(Collected data)
* * * * * * *

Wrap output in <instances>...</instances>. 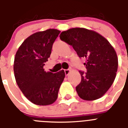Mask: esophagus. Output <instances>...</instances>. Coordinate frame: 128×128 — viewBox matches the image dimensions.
<instances>
[{"mask_svg":"<svg viewBox=\"0 0 128 128\" xmlns=\"http://www.w3.org/2000/svg\"><path fill=\"white\" fill-rule=\"evenodd\" d=\"M70 71H71L70 70H64V72H65V74L66 75V76H68V75L70 74Z\"/></svg>","mask_w":128,"mask_h":128,"instance_id":"esophagus-1","label":"esophagus"}]
</instances>
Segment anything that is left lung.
<instances>
[{
	"label": "left lung",
	"mask_w": 128,
	"mask_h": 128,
	"mask_svg": "<svg viewBox=\"0 0 128 128\" xmlns=\"http://www.w3.org/2000/svg\"><path fill=\"white\" fill-rule=\"evenodd\" d=\"M60 38L71 45L79 57L86 59V72L80 71L82 81L76 87L79 96L85 100L102 97L112 84L118 71V58L113 46L98 33L83 28L62 32Z\"/></svg>",
	"instance_id": "8db88e82"
}]
</instances>
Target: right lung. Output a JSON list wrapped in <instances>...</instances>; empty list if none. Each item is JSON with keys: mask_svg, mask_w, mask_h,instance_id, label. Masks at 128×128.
Wrapping results in <instances>:
<instances>
[{"mask_svg": "<svg viewBox=\"0 0 128 128\" xmlns=\"http://www.w3.org/2000/svg\"><path fill=\"white\" fill-rule=\"evenodd\" d=\"M60 31L48 29L28 37L19 47L14 62L16 81L21 91L34 104L48 106L57 100L65 78L64 70L56 73L44 69Z\"/></svg>", "mask_w": 128, "mask_h": 128, "instance_id": "obj_1", "label": "right lung"}]
</instances>
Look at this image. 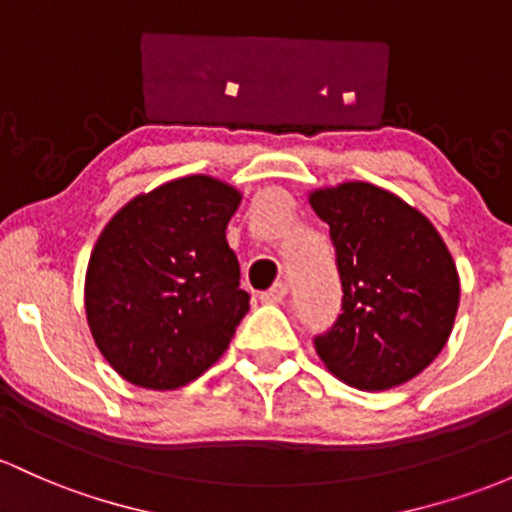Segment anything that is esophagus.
I'll return each instance as SVG.
<instances>
[{"instance_id":"34e87169","label":"esophagus","mask_w":512,"mask_h":512,"mask_svg":"<svg viewBox=\"0 0 512 512\" xmlns=\"http://www.w3.org/2000/svg\"><path fill=\"white\" fill-rule=\"evenodd\" d=\"M285 295H288V283L278 280V283L271 285V290L261 293V302H283Z\"/></svg>"}]
</instances>
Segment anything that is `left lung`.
Returning <instances> with one entry per match:
<instances>
[{
	"label": "left lung",
	"instance_id": "8db88e82",
	"mask_svg": "<svg viewBox=\"0 0 512 512\" xmlns=\"http://www.w3.org/2000/svg\"><path fill=\"white\" fill-rule=\"evenodd\" d=\"M329 224L342 315L315 334L329 371L356 388L410 381L444 349L459 307V276L437 229L400 197L368 183L317 190Z\"/></svg>",
	"mask_w": 512,
	"mask_h": 512
}]
</instances>
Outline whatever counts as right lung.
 <instances>
[{
    "label": "right lung",
    "instance_id": "add662e5",
    "mask_svg": "<svg viewBox=\"0 0 512 512\" xmlns=\"http://www.w3.org/2000/svg\"><path fill=\"white\" fill-rule=\"evenodd\" d=\"M241 195L207 175L173 180L122 207L90 256L85 312L109 366L141 388L205 373L249 312L227 224Z\"/></svg>",
    "mask_w": 512,
    "mask_h": 512
}]
</instances>
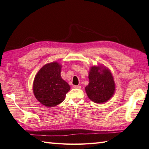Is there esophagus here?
Segmentation results:
<instances>
[{
  "mask_svg": "<svg viewBox=\"0 0 149 149\" xmlns=\"http://www.w3.org/2000/svg\"><path fill=\"white\" fill-rule=\"evenodd\" d=\"M74 87L75 89H81V86H74Z\"/></svg>",
  "mask_w": 149,
  "mask_h": 149,
  "instance_id": "obj_1",
  "label": "esophagus"
}]
</instances>
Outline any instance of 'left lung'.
I'll list each match as a JSON object with an SVG mask.
<instances>
[{
	"instance_id": "8db88e82",
	"label": "left lung",
	"mask_w": 149,
	"mask_h": 149,
	"mask_svg": "<svg viewBox=\"0 0 149 149\" xmlns=\"http://www.w3.org/2000/svg\"><path fill=\"white\" fill-rule=\"evenodd\" d=\"M89 83L86 92L91 100L102 103L111 98L114 92V82L111 72L106 68L92 67L89 74Z\"/></svg>"
}]
</instances>
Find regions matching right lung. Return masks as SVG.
I'll use <instances>...</instances> for the list:
<instances>
[{"label": "right lung", "instance_id": "add662e5", "mask_svg": "<svg viewBox=\"0 0 149 149\" xmlns=\"http://www.w3.org/2000/svg\"><path fill=\"white\" fill-rule=\"evenodd\" d=\"M61 66L57 62L46 64L34 80L33 93L42 104L52 107L61 103L70 87L60 75Z\"/></svg>", "mask_w": 149, "mask_h": 149}]
</instances>
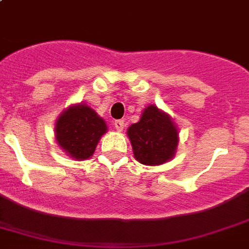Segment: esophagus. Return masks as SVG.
Listing matches in <instances>:
<instances>
[{
    "mask_svg": "<svg viewBox=\"0 0 249 249\" xmlns=\"http://www.w3.org/2000/svg\"><path fill=\"white\" fill-rule=\"evenodd\" d=\"M113 126L116 130H123L125 126V121L124 120H115L113 121Z\"/></svg>",
    "mask_w": 249,
    "mask_h": 249,
    "instance_id": "esophagus-1",
    "label": "esophagus"
}]
</instances>
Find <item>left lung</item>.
Masks as SVG:
<instances>
[{
  "instance_id": "obj_1",
  "label": "left lung",
  "mask_w": 249,
  "mask_h": 249,
  "mask_svg": "<svg viewBox=\"0 0 249 249\" xmlns=\"http://www.w3.org/2000/svg\"><path fill=\"white\" fill-rule=\"evenodd\" d=\"M133 154L140 163L159 165L173 158L178 144V130L166 113L148 106L141 120L129 126Z\"/></svg>"
}]
</instances>
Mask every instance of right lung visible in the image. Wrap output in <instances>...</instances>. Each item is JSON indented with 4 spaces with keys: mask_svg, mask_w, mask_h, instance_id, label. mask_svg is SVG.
Returning a JSON list of instances; mask_svg holds the SVG:
<instances>
[{
    "mask_svg": "<svg viewBox=\"0 0 249 249\" xmlns=\"http://www.w3.org/2000/svg\"><path fill=\"white\" fill-rule=\"evenodd\" d=\"M107 130L103 119L86 105L72 106L56 121V142L75 159H88L93 155L102 134Z\"/></svg>",
    "mask_w": 249,
    "mask_h": 249,
    "instance_id": "obj_1",
    "label": "right lung"
}]
</instances>
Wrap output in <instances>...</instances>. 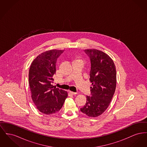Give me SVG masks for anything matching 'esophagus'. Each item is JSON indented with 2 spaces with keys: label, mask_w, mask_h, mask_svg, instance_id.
<instances>
[{
  "label": "esophagus",
  "mask_w": 147,
  "mask_h": 147,
  "mask_svg": "<svg viewBox=\"0 0 147 147\" xmlns=\"http://www.w3.org/2000/svg\"><path fill=\"white\" fill-rule=\"evenodd\" d=\"M69 93L71 95H75V94H77V93H75V92H71V91H69Z\"/></svg>",
  "instance_id": "obj_1"
}]
</instances>
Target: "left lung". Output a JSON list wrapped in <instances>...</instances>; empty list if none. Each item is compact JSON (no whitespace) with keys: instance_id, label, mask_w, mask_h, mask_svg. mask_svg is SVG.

* * * * * * *

Request:
Show every line of the entries above that contains the string "none".

Written answer:
Target: right lung. Output a JSON list wrapped in <instances>...</instances>; empty list if none. Each item is JSON with keys: mask_svg, mask_w, mask_h,instance_id, label. Masks at 128×128.
Target: "left lung". Output a JSON list wrapped in <instances>...</instances>; empty list if none. Each item is compact JSON (no whitespace) with keys: instance_id, label, mask_w, mask_h, mask_svg. mask_svg is SVG.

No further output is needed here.